---------- Records for the exercise

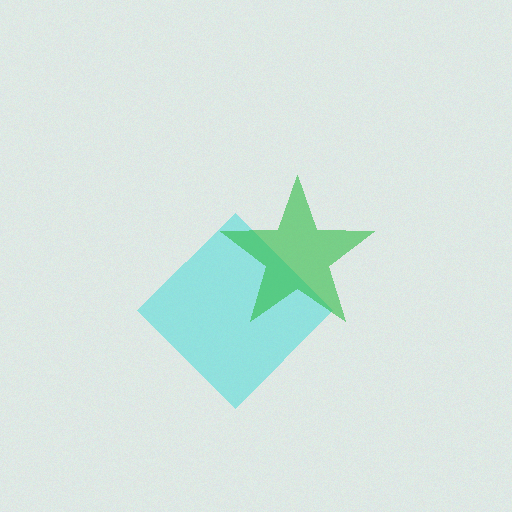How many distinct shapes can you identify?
There are 2 distinct shapes: a cyan diamond, a green star.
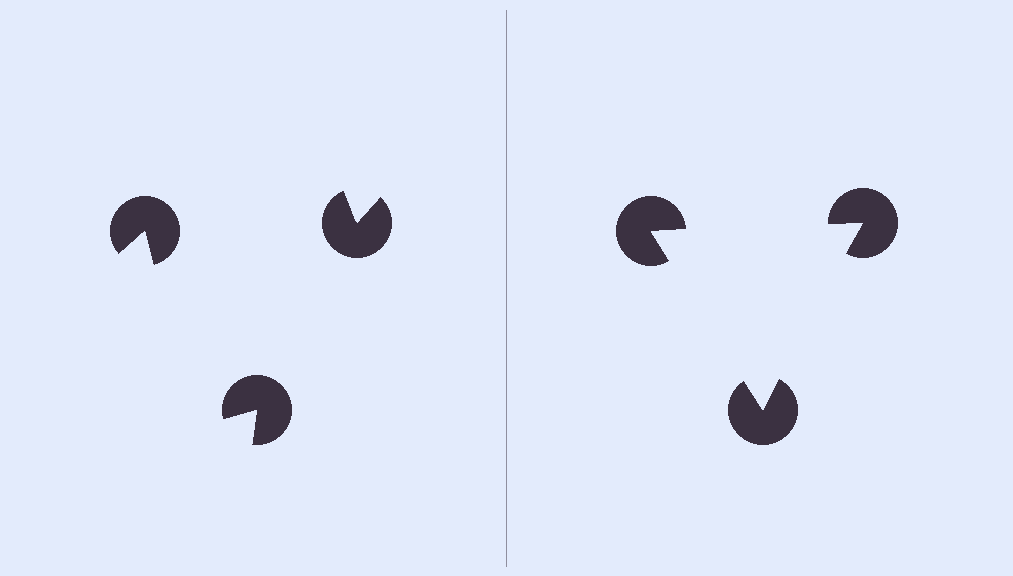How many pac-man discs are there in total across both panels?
6 — 3 on each side.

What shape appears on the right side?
An illusory triangle.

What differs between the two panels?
The pac-man discs are positioned identically on both sides; only the wedge orientations differ. On the right they align to a triangle; on the left they are misaligned.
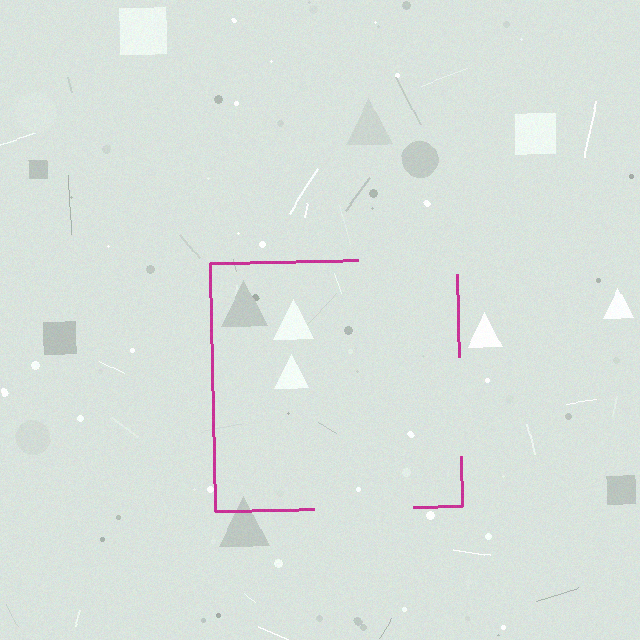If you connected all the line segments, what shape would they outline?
They would outline a square.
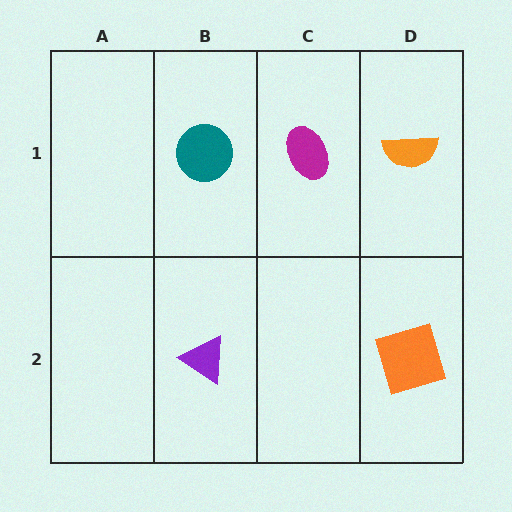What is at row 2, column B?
A purple triangle.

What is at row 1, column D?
An orange semicircle.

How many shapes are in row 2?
2 shapes.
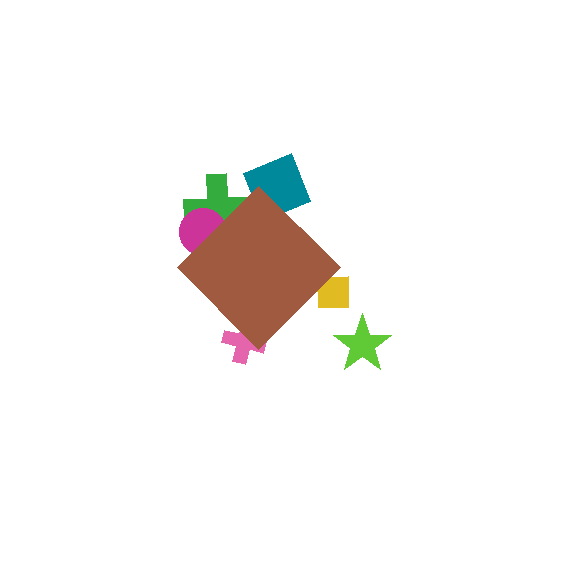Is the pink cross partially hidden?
Yes, the pink cross is partially hidden behind the brown diamond.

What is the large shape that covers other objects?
A brown diamond.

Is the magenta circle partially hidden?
Yes, the magenta circle is partially hidden behind the brown diamond.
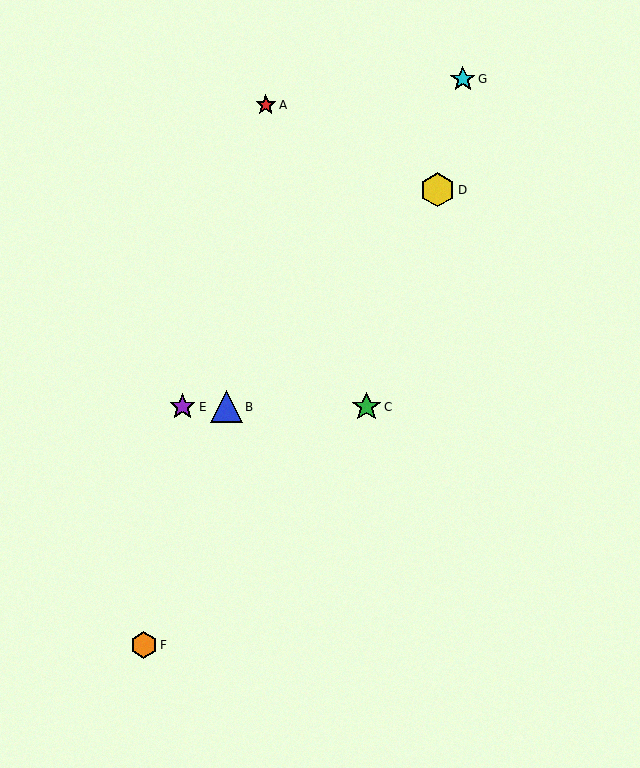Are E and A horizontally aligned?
No, E is at y≈407 and A is at y≈105.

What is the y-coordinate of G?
Object G is at y≈79.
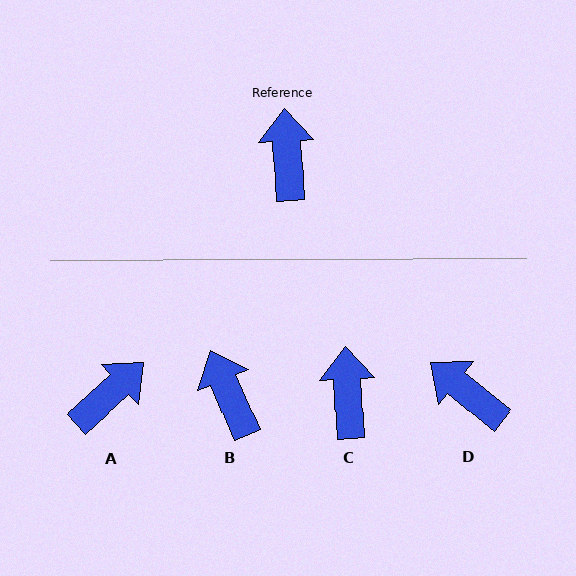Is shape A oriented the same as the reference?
No, it is off by about 50 degrees.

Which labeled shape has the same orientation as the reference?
C.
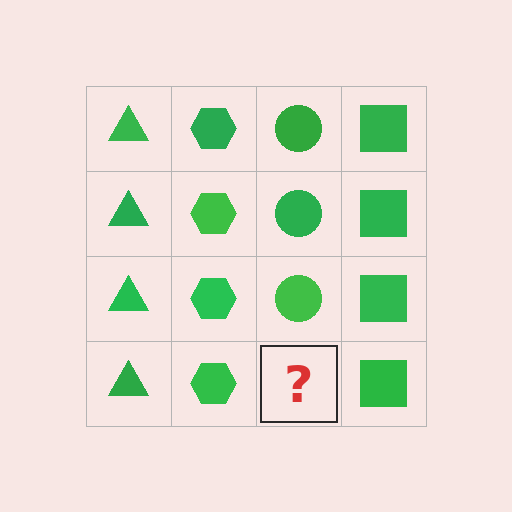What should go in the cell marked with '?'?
The missing cell should contain a green circle.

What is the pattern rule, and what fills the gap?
The rule is that each column has a consistent shape. The gap should be filled with a green circle.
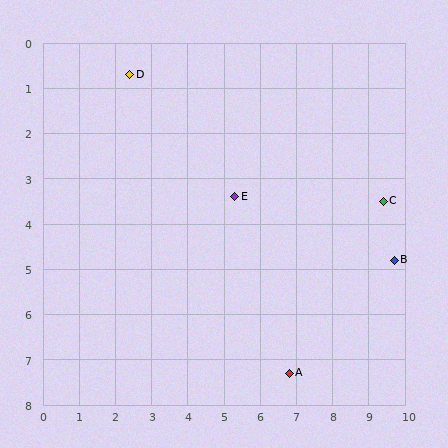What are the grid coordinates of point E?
Point E is at approximately (5.3, 3.4).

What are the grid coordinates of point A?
Point A is at approximately (6.8, 7.3).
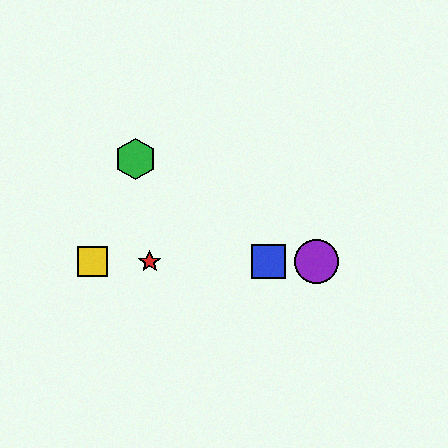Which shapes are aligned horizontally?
The red star, the blue square, the yellow square, the purple circle are aligned horizontally.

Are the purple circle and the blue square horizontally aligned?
Yes, both are at y≈262.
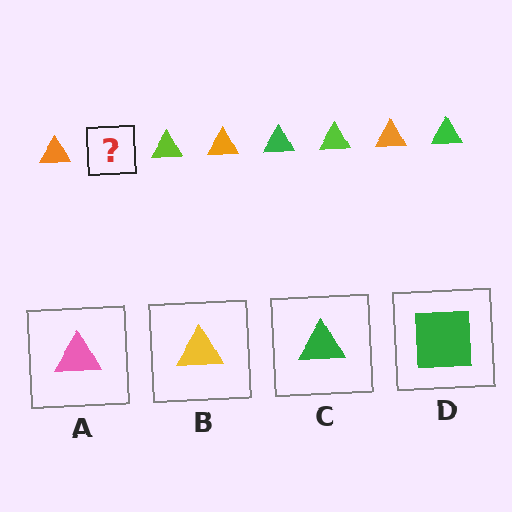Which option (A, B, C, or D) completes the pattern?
C.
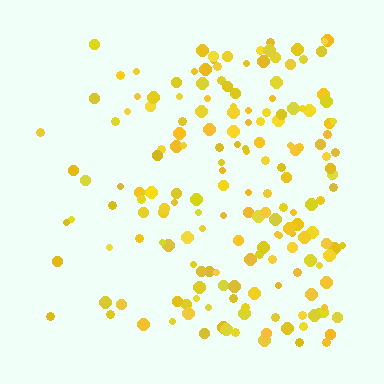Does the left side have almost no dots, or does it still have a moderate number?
Still a moderate number, just noticeably fewer than the right.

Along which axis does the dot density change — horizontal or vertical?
Horizontal.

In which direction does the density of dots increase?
From left to right, with the right side densest.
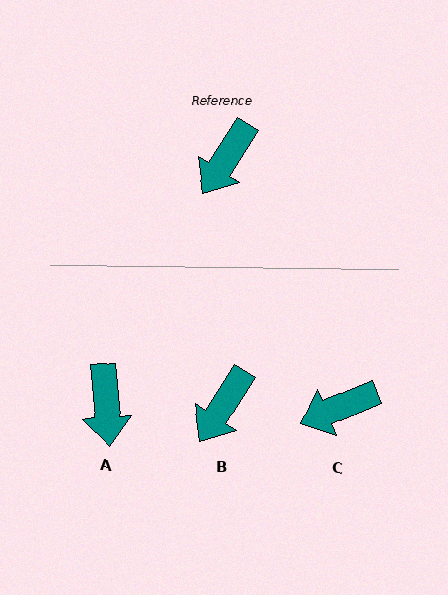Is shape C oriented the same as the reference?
No, it is off by about 34 degrees.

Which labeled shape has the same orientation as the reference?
B.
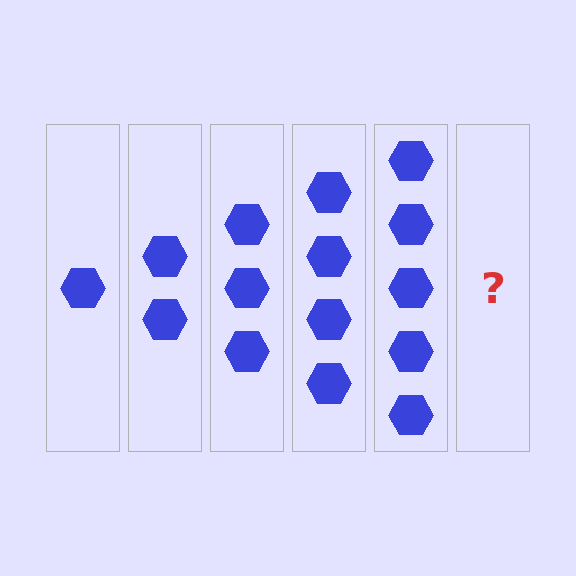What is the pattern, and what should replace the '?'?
The pattern is that each step adds one more hexagon. The '?' should be 6 hexagons.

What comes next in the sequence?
The next element should be 6 hexagons.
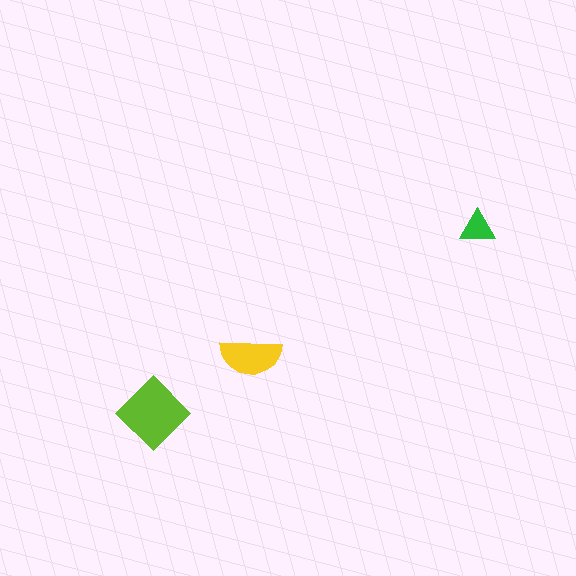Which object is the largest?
The lime diamond.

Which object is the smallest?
The green triangle.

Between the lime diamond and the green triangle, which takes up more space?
The lime diamond.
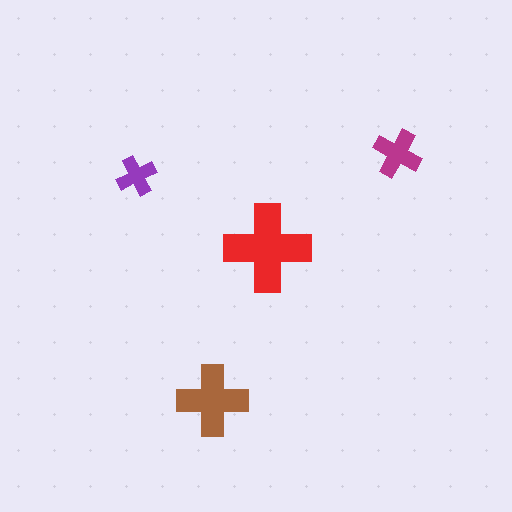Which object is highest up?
The magenta cross is topmost.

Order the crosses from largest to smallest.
the red one, the brown one, the magenta one, the purple one.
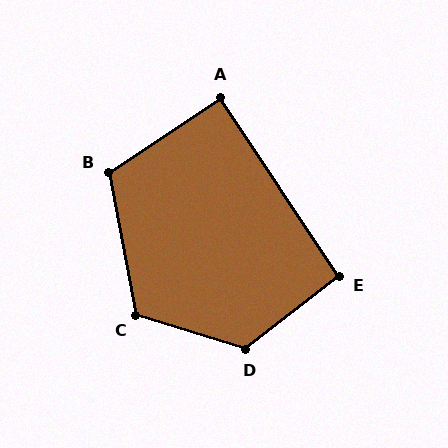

--------------------

= Exercise task =
Reproduce verbatim every line starting at the line that holds "Which object is the largest?" and ending with the final line of the data; omit the pictures.

= Output =
Which object is the largest?
The lime diamond.

Which object is the smallest?
The green triangle.

Between the lime diamond and the green triangle, which takes up more space?
The lime diamond.
Which object is highest up?
The magenta cross is topmost.

Order the crosses from largest to smallest.
the red one, the brown one, the magenta one, the purple one.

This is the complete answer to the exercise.